╭─ DATA PROVIDED

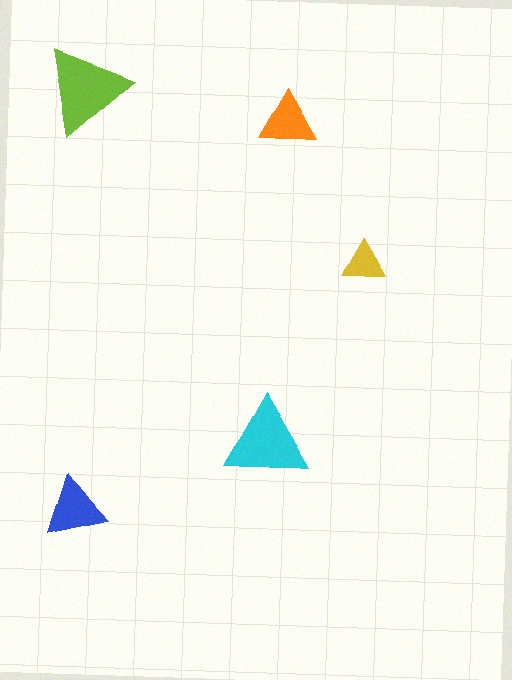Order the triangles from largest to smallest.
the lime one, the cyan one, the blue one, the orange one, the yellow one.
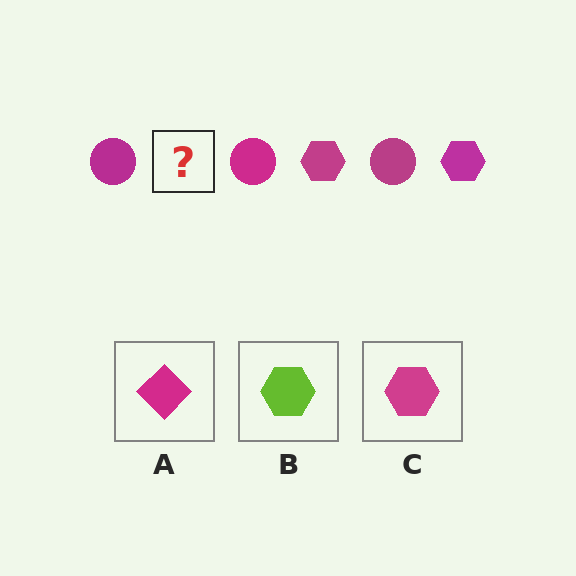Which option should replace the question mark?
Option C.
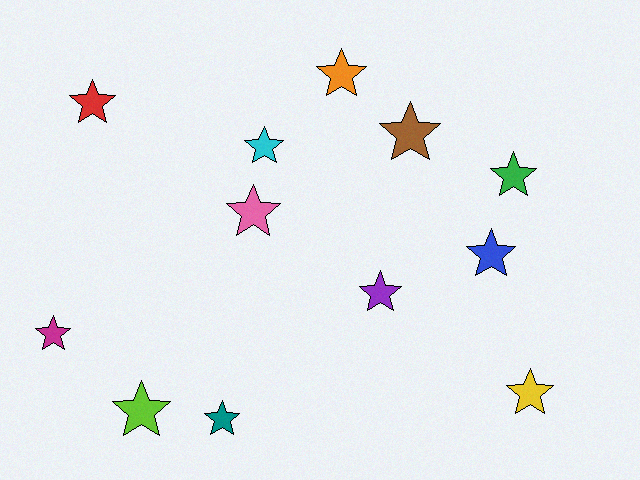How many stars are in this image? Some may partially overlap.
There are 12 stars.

╰─
╭─ DATA PROVIDED

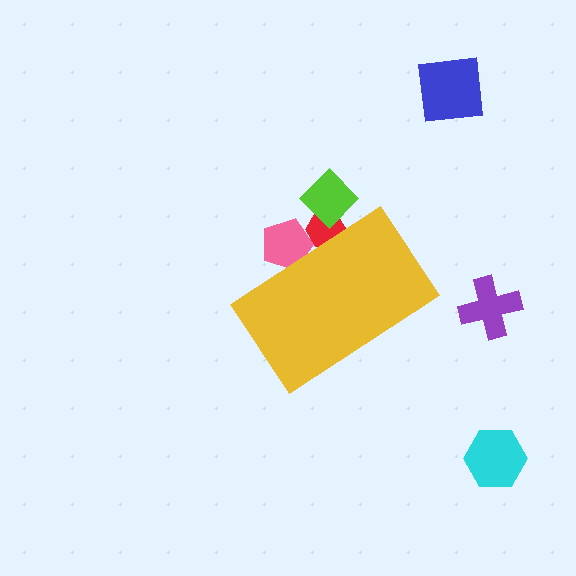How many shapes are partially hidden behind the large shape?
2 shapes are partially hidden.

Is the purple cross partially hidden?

╰─
╭─ DATA PROVIDED

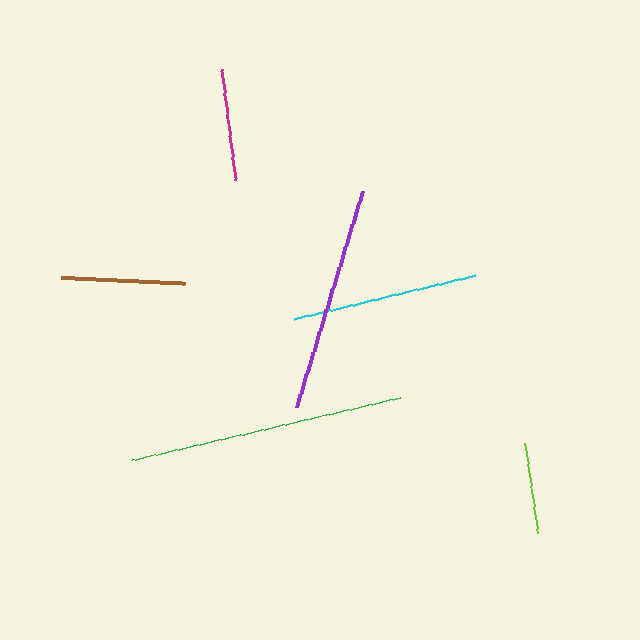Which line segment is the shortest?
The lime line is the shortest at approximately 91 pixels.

╰─

#### EXERCISE AIM
Output word for word the lines running from the one containing "How many shapes" to the one containing "Is the purple cross partially hidden?", both included, leaving out the pictures.

#### TASK RESPONSE
How many shapes are partially hidden behind the large shape?
2 shapes are partially hidden.

Is the purple cross partially hidden?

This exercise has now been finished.